### Task to complete
Leave out the pictures and repeat every record exactly.

### Task input

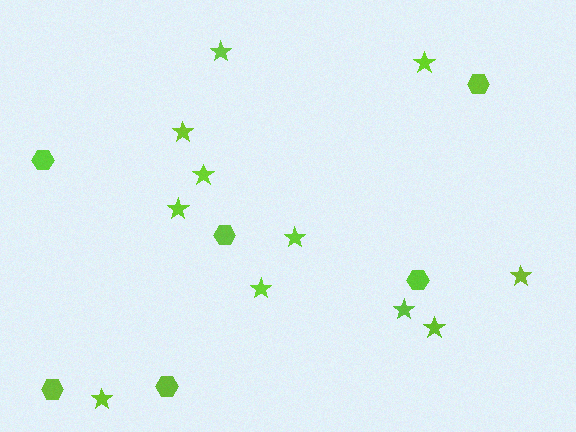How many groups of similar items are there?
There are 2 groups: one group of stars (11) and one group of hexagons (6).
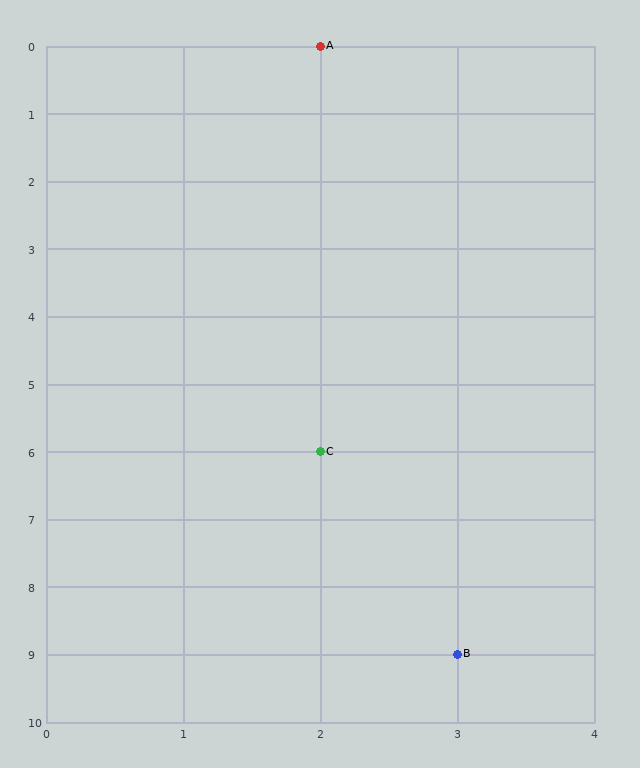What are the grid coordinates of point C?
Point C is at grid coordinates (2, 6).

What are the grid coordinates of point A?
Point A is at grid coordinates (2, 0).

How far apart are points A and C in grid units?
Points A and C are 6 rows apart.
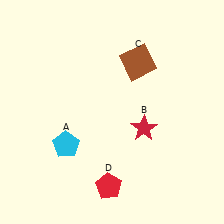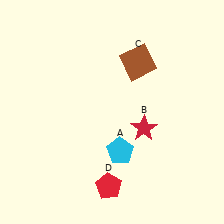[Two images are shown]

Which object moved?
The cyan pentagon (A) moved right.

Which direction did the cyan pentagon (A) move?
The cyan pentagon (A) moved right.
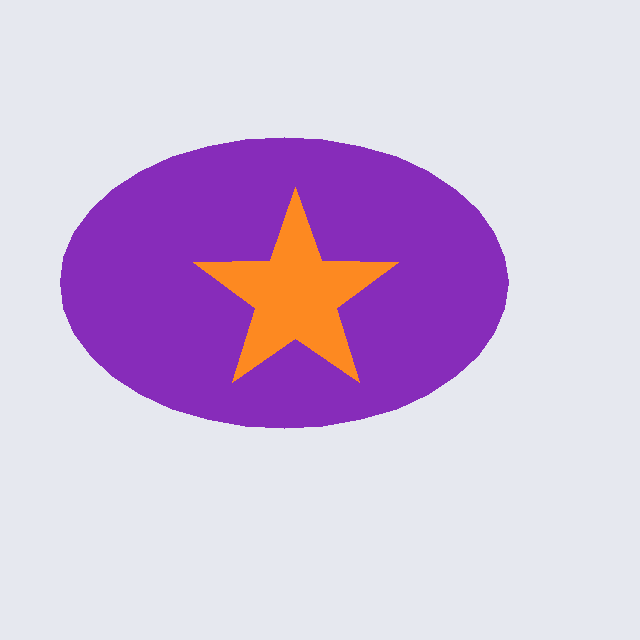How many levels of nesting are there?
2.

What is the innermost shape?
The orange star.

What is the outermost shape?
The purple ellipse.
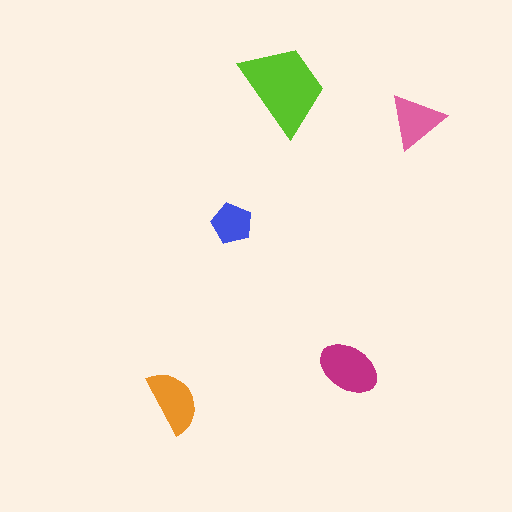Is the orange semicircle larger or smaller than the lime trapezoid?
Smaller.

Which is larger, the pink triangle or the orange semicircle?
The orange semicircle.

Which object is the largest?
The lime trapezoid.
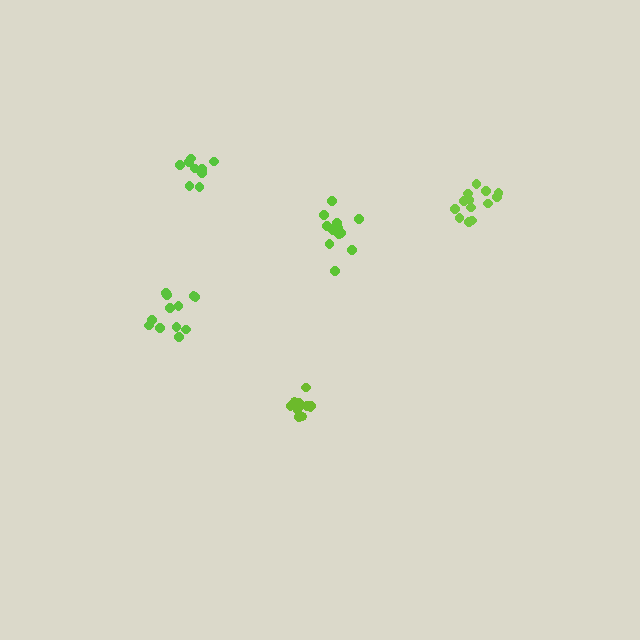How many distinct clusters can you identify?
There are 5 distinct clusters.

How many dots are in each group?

### Written answer
How many groups of similar items are there?
There are 2 groups: one group of stars (11) and one group of hexagons (6).
What are the grid coordinates of point C?
Point C is at grid coordinates (2, 6).

What are the grid coordinates of point A?
Point A is at grid coordinates (2, 0).

How far apart are points A and C in grid units?
Points A and C are 6 rows apart.
[Two images are shown]

Which object moved?
The cyan pentagon (A) moved right.

Which direction did the cyan pentagon (A) move?
The cyan pentagon (A) moved right.
How many levels of nesting are there?
2.

What is the innermost shape?
The orange star.

What is the outermost shape?
The purple ellipse.
Is the orange semicircle larger or smaller than the lime trapezoid?
Smaller.

Which is larger, the pink triangle or the orange semicircle?
The orange semicircle.

Which object is the largest?
The lime trapezoid.
How many distinct clusters can you identify?
There are 5 distinct clusters.

How many dots are in each group?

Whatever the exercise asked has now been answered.